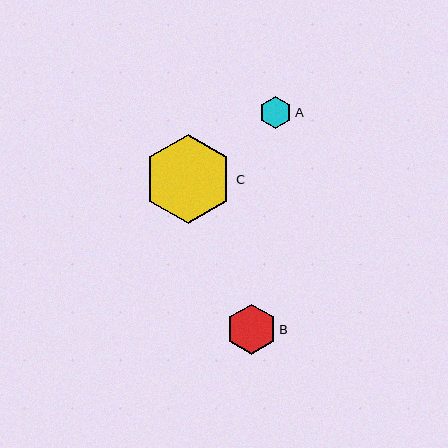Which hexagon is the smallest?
Hexagon A is the smallest with a size of approximately 33 pixels.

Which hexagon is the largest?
Hexagon C is the largest with a size of approximately 89 pixels.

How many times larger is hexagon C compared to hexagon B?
Hexagon C is approximately 1.8 times the size of hexagon B.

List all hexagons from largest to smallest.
From largest to smallest: C, B, A.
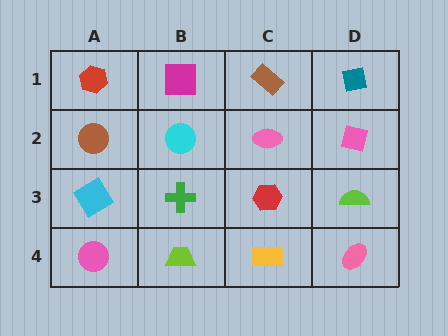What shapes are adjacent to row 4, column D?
A lime semicircle (row 3, column D), a yellow rectangle (row 4, column C).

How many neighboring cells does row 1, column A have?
2.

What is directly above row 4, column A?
A cyan square.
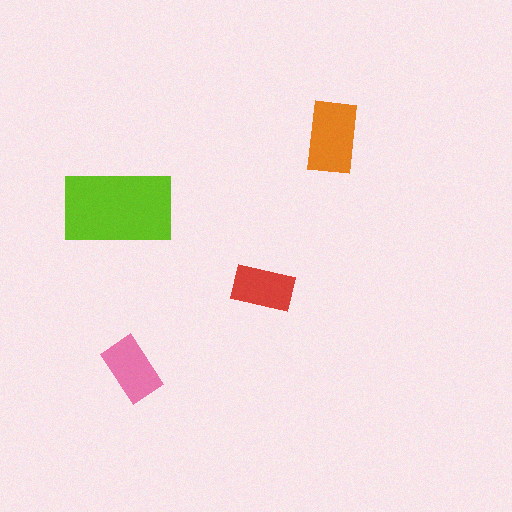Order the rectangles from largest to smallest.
the lime one, the orange one, the pink one, the red one.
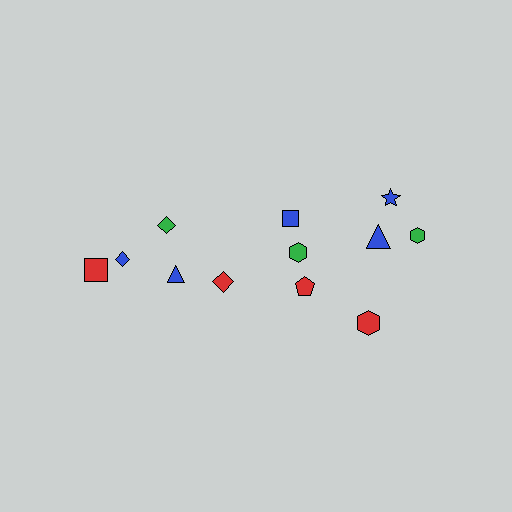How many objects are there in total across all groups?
There are 12 objects.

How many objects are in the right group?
There are 7 objects.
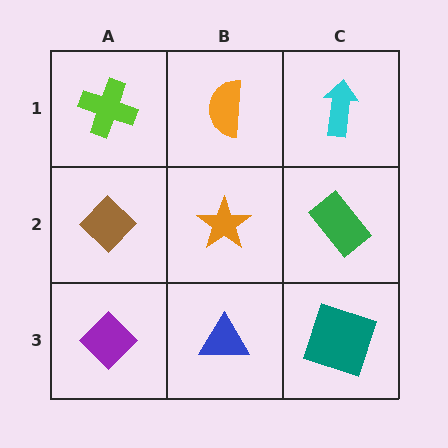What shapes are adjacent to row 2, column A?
A lime cross (row 1, column A), a purple diamond (row 3, column A), an orange star (row 2, column B).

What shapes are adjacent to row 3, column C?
A green rectangle (row 2, column C), a blue triangle (row 3, column B).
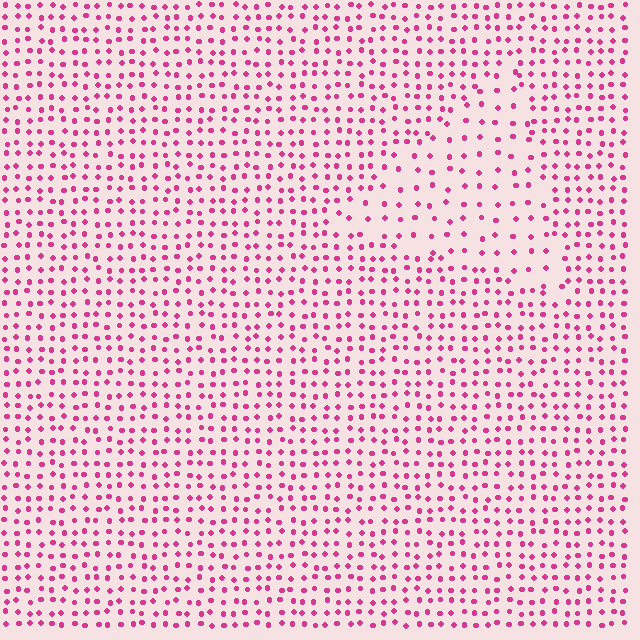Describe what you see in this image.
The image contains small magenta elements arranged at two different densities. A triangle-shaped region is visible where the elements are less densely packed than the surrounding area.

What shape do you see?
I see a triangle.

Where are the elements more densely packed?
The elements are more densely packed outside the triangle boundary.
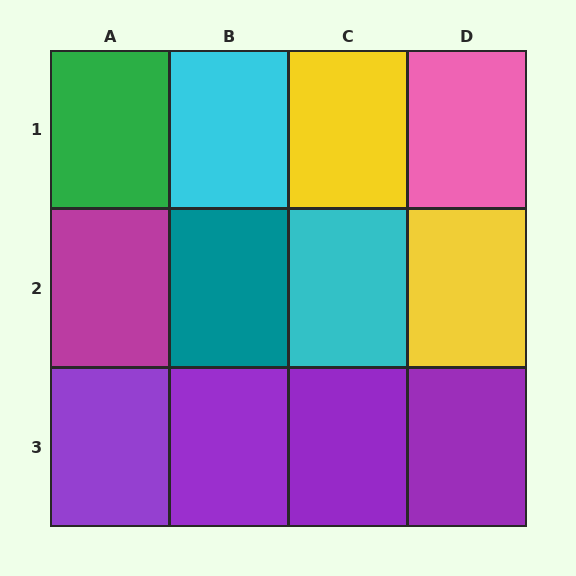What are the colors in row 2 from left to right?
Magenta, teal, cyan, yellow.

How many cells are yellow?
2 cells are yellow.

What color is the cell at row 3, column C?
Purple.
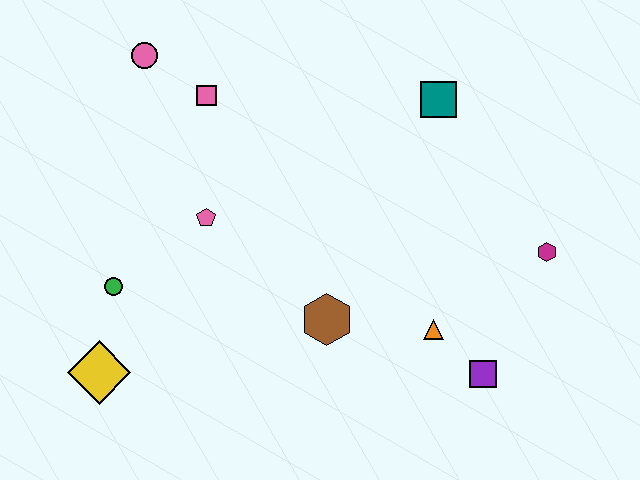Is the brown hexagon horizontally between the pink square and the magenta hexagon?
Yes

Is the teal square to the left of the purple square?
Yes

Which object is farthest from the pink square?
The purple square is farthest from the pink square.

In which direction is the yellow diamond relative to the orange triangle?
The yellow diamond is to the left of the orange triangle.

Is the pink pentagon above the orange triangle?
Yes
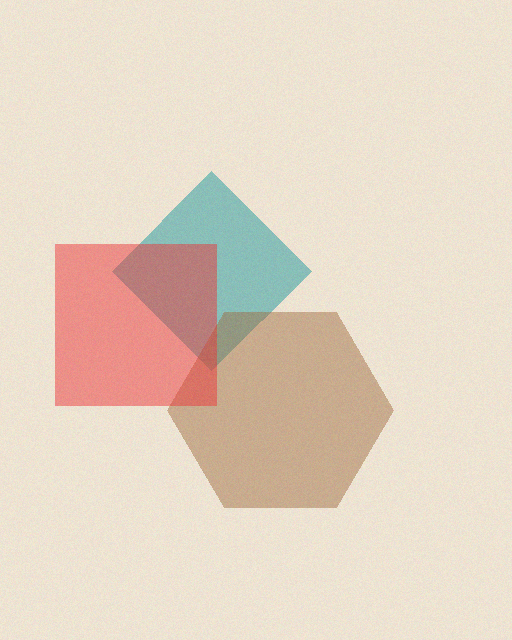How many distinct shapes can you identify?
There are 3 distinct shapes: a teal diamond, a brown hexagon, a red square.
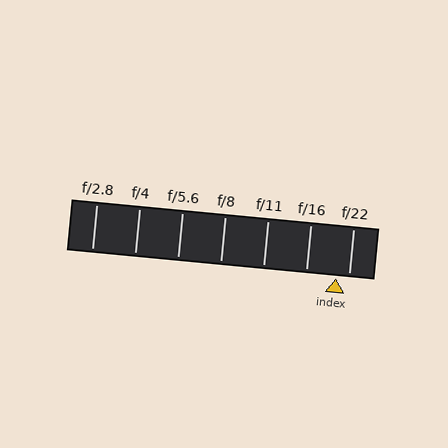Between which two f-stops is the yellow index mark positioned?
The index mark is between f/16 and f/22.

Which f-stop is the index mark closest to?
The index mark is closest to f/22.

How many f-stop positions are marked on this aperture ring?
There are 7 f-stop positions marked.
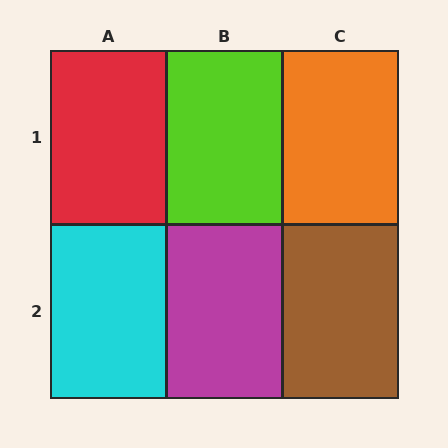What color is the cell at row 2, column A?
Cyan.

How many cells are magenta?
1 cell is magenta.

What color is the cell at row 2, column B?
Magenta.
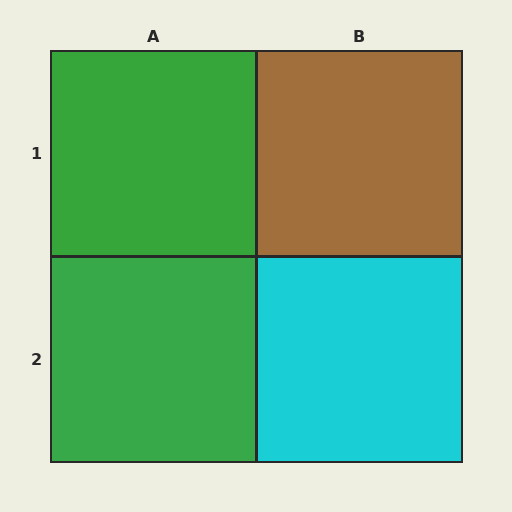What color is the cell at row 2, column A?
Green.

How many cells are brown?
1 cell is brown.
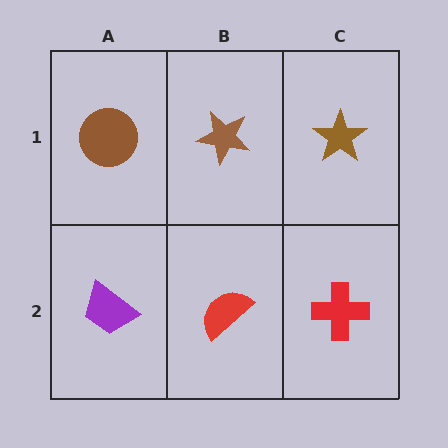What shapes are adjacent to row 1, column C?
A red cross (row 2, column C), a brown star (row 1, column B).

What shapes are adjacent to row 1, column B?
A red semicircle (row 2, column B), a brown circle (row 1, column A), a brown star (row 1, column C).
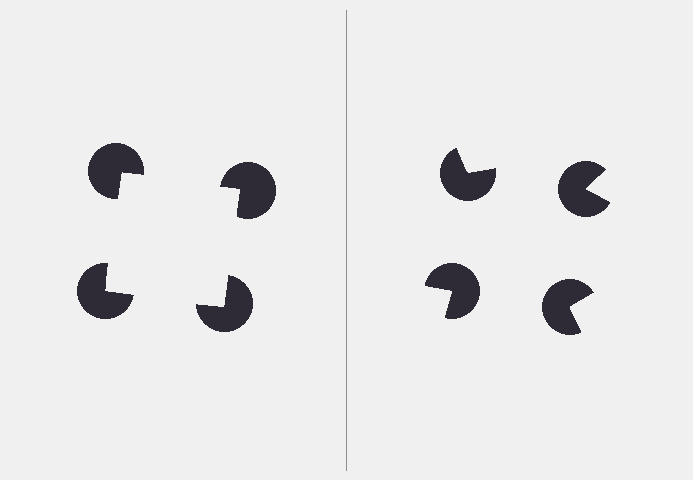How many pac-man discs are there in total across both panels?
8 — 4 on each side.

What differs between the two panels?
The pac-man discs are positioned identically on both sides; only the wedge orientations differ. On the left they align to a square; on the right they are misaligned.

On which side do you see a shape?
An illusory square appears on the left side. On the right side the wedge cuts are rotated, so no coherent shape forms.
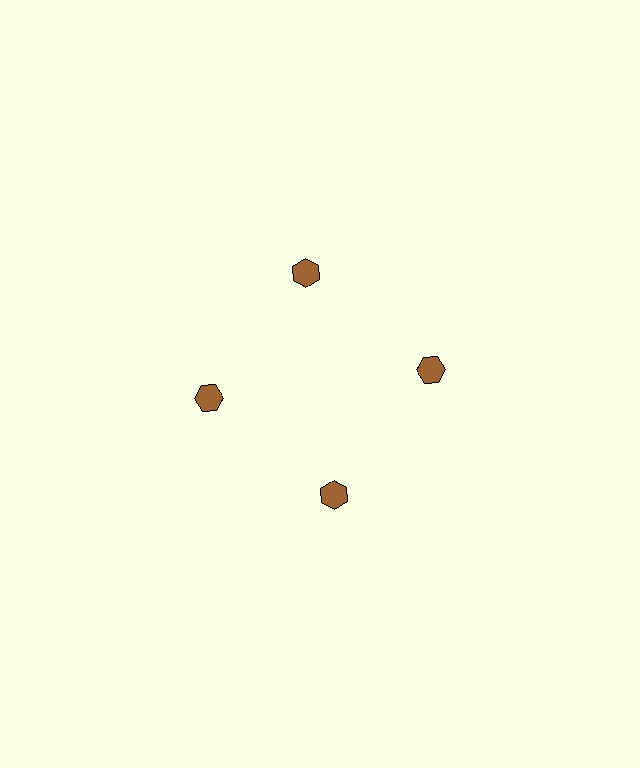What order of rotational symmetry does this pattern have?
This pattern has 4-fold rotational symmetry.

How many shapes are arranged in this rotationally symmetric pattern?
There are 4 shapes, arranged in 4 groups of 1.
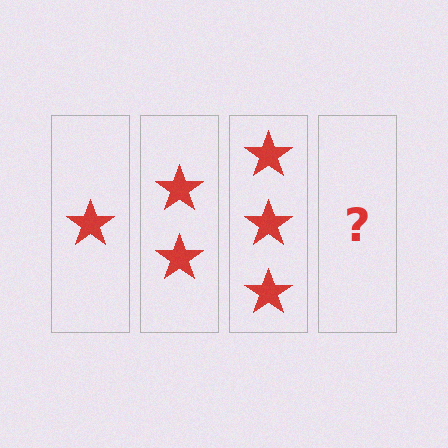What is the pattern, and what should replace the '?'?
The pattern is that each step adds one more star. The '?' should be 4 stars.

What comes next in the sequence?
The next element should be 4 stars.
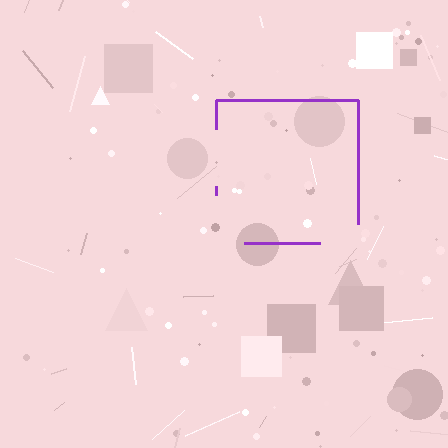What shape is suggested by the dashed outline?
The dashed outline suggests a square.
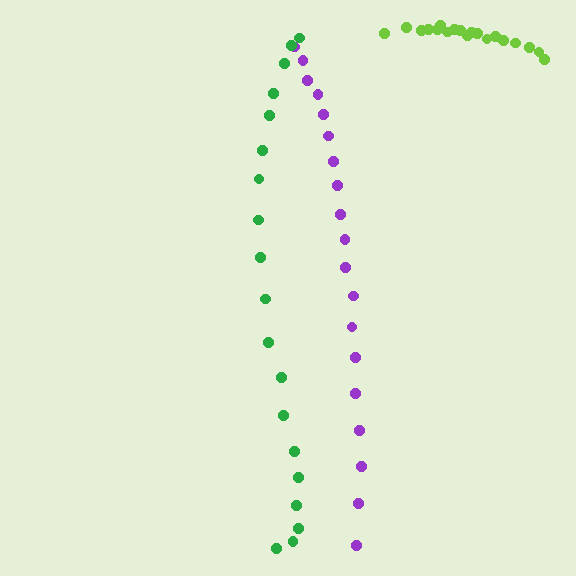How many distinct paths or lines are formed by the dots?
There are 3 distinct paths.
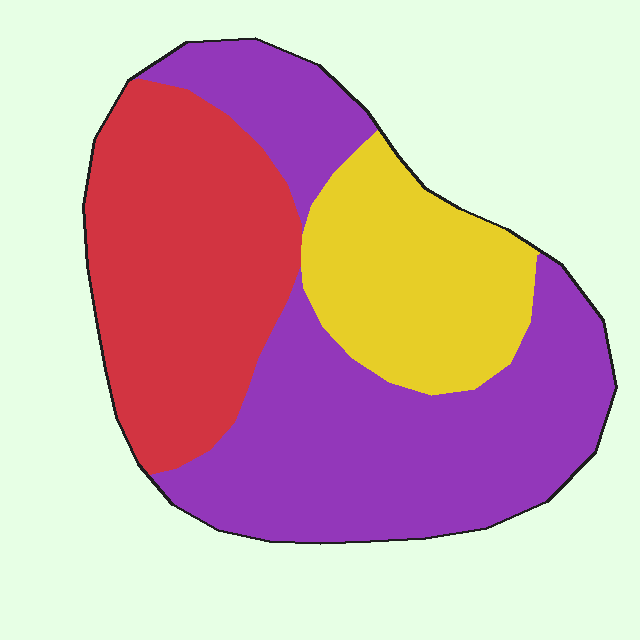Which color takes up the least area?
Yellow, at roughly 20%.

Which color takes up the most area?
Purple, at roughly 45%.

**Your instructions:** Copy the records above exactly, omitting every picture.

**Your solution:**
Which hexagon is the smallest?
Hexagon A is the smallest with a size of approximately 33 pixels.

Which hexagon is the largest?
Hexagon C is the largest with a size of approximately 89 pixels.

How many times larger is hexagon C compared to hexagon B?
Hexagon C is approximately 1.8 times the size of hexagon B.

List all hexagons from largest to smallest.
From largest to smallest: C, B, A.
What shapes are adjacent to row 4, column D?
A lime semicircle (row 3, column D), a yellow rectangle (row 4, column C).

How many neighboring cells does row 1, column A have?
2.

What is directly above row 4, column A?
A cyan square.
Order the rectangles from largest to smallest.
the lime one, the orange one, the pink one, the red one.
How many objects are there in total across all groups?
There are 12 objects.

How many objects are in the right group?
There are 7 objects.
What shapes are adjacent to row 2, column A?
A lime cross (row 1, column A), a purple diamond (row 3, column A), an orange star (row 2, column B).

What shapes are adjacent to row 3, column C?
A green rectangle (row 2, column C), a blue triangle (row 3, column B).
Describe what you see in this image.
The image contains small magenta elements arranged at two different densities. A triangle-shaped region is visible where the elements are less densely packed than the surrounding area.

What shape do you see?
I see a triangle.

Where are the elements more densely packed?
The elements are more densely packed outside the triangle boundary.
What are the colors in row 2 from left to right?
Magenta, teal, cyan, yellow.

How many cells are yellow?
2 cells are yellow.

What color is the cell at row 3, column C?
Purple.
Is the brown hexagon horizontally between the pink square and the magenta hexagon?
Yes

Is the teal square to the left of the purple square?
Yes

Which object is farthest from the pink square?
The purple square is farthest from the pink square.

In which direction is the yellow diamond relative to the orange triangle?
The yellow diamond is to the left of the orange triangle.

Is the pink pentagon above the orange triangle?
Yes
How many distinct shapes can you identify?
There are 3 distinct shapes: a teal diamond, a brown hexagon, a red square.
Between which two f-stops is the yellow index mark positioned?
The index mark is between f/16 and f/22.

Which f-stop is the index mark closest to?
The index mark is closest to f/22.

How many f-stop positions are marked on this aperture ring?
There are 7 f-stop positions marked.
What color is the cell at row 2, column A?
Cyan.

How many cells are magenta?
1 cell is magenta.

What color is the cell at row 2, column B?
Magenta.
What color is the cell at row 2, column A?
Green.

How many cells are brown?
1 cell is brown.
What shapes are adjacent to row 1, column C?
A red cross (row 2, column C), a brown star (row 1, column B).

What shapes are adjacent to row 1, column B?
A red semicircle (row 2, column B), a brown circle (row 1, column A), a brown star (row 1, column C).
How many pac-man discs are there in total across both panels?
8 — 4 on each side.

What differs between the two panels?
The pac-man discs are positioned identically on both sides; only the wedge orientations differ. On the left they align to a square; on the right they are misaligned.

On which side do you see a shape?
An illusory square appears on the left side. On the right side the wedge cuts are rotated, so no coherent shape forms.
What order of rotational symmetry does this pattern have?
This pattern has 4-fold rotational symmetry.

How many shapes are arranged in this rotationally symmetric pattern?
There are 4 shapes, arranged in 4 groups of 1.
What is the pattern, and what should replace the '?'?
The pattern is that each step adds one more star. The '?' should be 4 stars.

What comes next in the sequence?
The next element should be 4 stars.
What shape is suggested by the dashed outline?
The dashed outline suggests a square.
How many distinct paths or lines are formed by the dots?
There are 3 distinct paths.
Which color takes up the least area?
Yellow, at roughly 20%.

Which color takes up the most area?
Purple, at roughly 45%.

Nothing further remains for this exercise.